> [Dataset items]
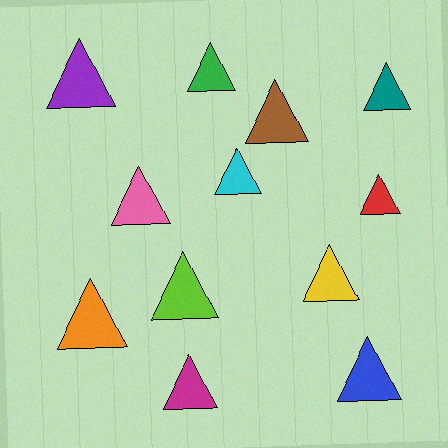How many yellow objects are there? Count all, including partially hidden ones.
There is 1 yellow object.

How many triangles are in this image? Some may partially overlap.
There are 12 triangles.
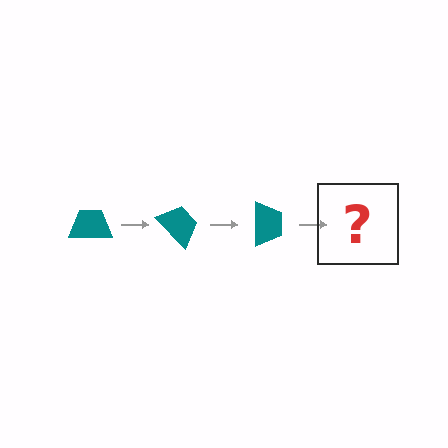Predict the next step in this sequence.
The next step is a teal trapezoid rotated 135 degrees clockwise.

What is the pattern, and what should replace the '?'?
The pattern is that the trapezoid rotates 45 degrees clockwise each step. The '?' should be a teal trapezoid rotated 135 degrees clockwise.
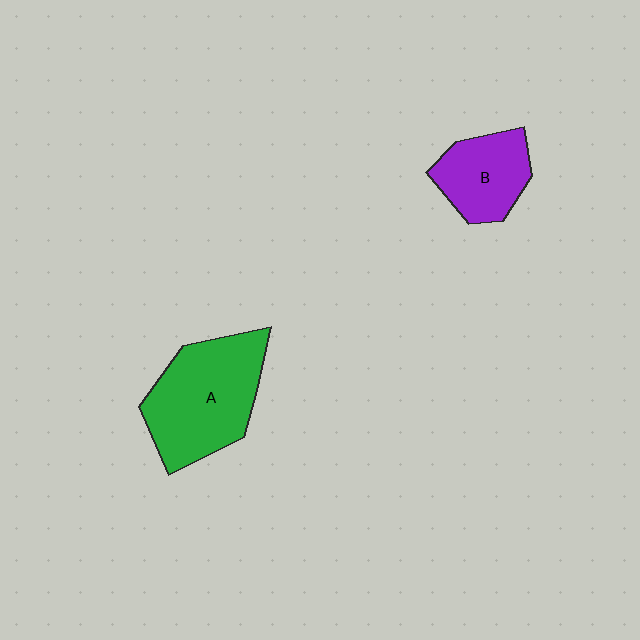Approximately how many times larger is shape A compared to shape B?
Approximately 1.7 times.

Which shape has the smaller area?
Shape B (purple).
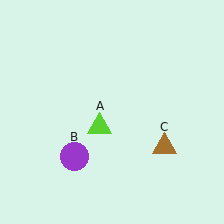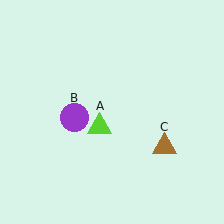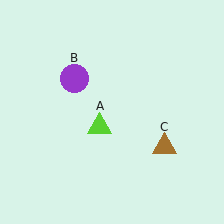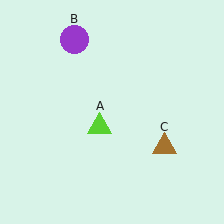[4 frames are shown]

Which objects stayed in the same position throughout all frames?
Lime triangle (object A) and brown triangle (object C) remained stationary.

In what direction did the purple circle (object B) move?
The purple circle (object B) moved up.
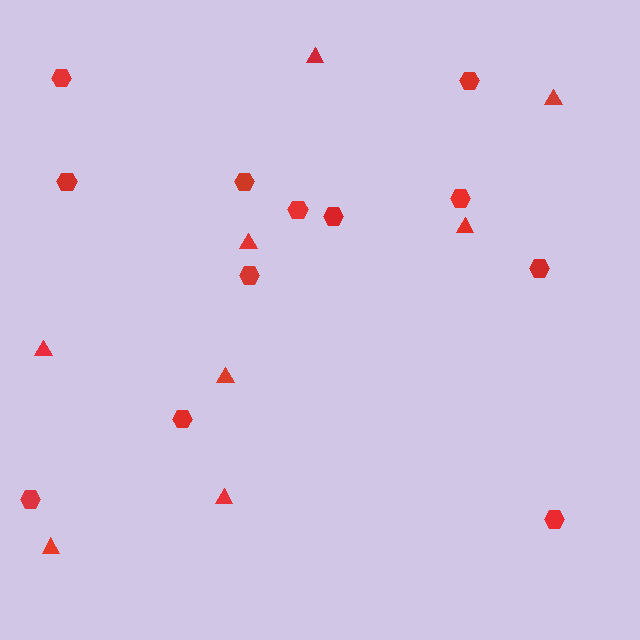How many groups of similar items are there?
There are 2 groups: one group of triangles (8) and one group of hexagons (12).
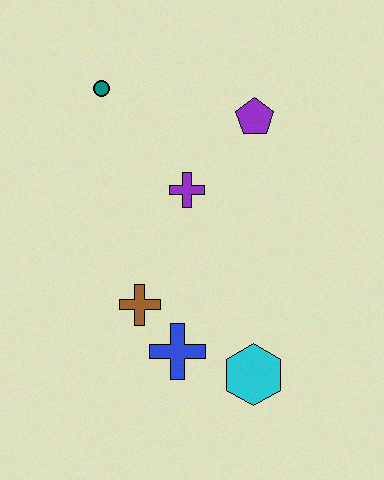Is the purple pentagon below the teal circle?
Yes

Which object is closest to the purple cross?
The purple pentagon is closest to the purple cross.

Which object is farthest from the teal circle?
The cyan hexagon is farthest from the teal circle.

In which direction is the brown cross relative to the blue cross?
The brown cross is above the blue cross.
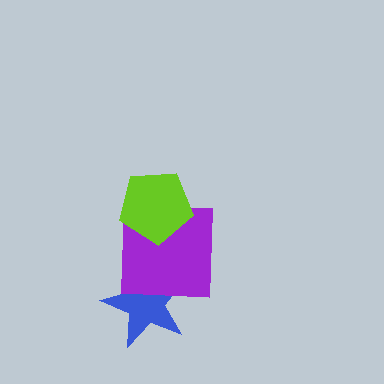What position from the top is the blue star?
The blue star is 3rd from the top.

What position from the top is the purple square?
The purple square is 2nd from the top.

> [Task goal]
Both the line with "What is the" and the line with "[4 frames are shown]" belong in the copy, along with every line between them; set them down exactly and skip the pictures.

> [Exercise solution]
What is the pattern, and what should replace the '?'?
The pattern is that the trapezoid rotates 45 degrees clockwise each step. The '?' should be a teal trapezoid rotated 135 degrees clockwise.
Approximately how many times larger is shape A compared to shape B?
Approximately 1.7 times.

Which shape has the smaller area?
Shape B (purple).
[4 frames are shown]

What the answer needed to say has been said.